### TASK OBJECTIVE
Return the whole listing, line for line, without the pictures in it.

### PROVIDED ENTRIES
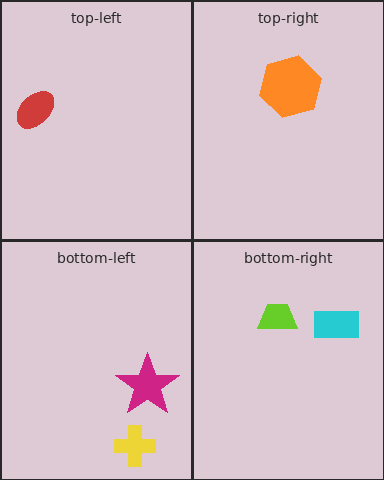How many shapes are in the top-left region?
1.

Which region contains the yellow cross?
The bottom-left region.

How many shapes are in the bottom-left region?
2.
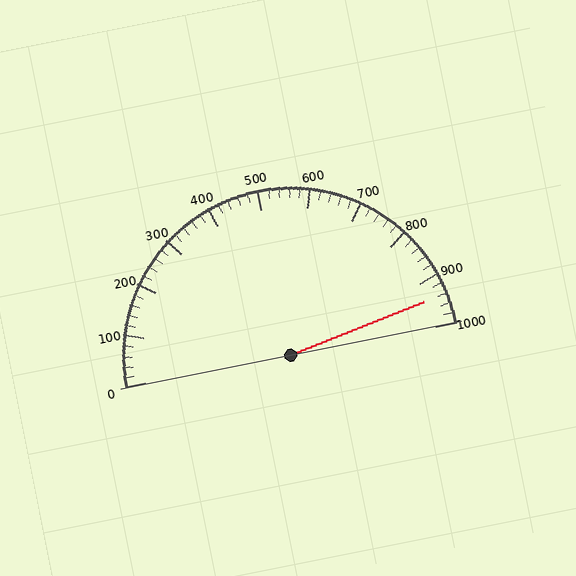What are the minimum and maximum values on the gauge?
The gauge ranges from 0 to 1000.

### RESPONSE BELOW
How many shapes are in the top-left region?
1.

Which region contains the yellow cross?
The bottom-left region.

How many shapes are in the bottom-left region?
2.
What are the minimum and maximum values on the gauge?
The gauge ranges from 0 to 1000.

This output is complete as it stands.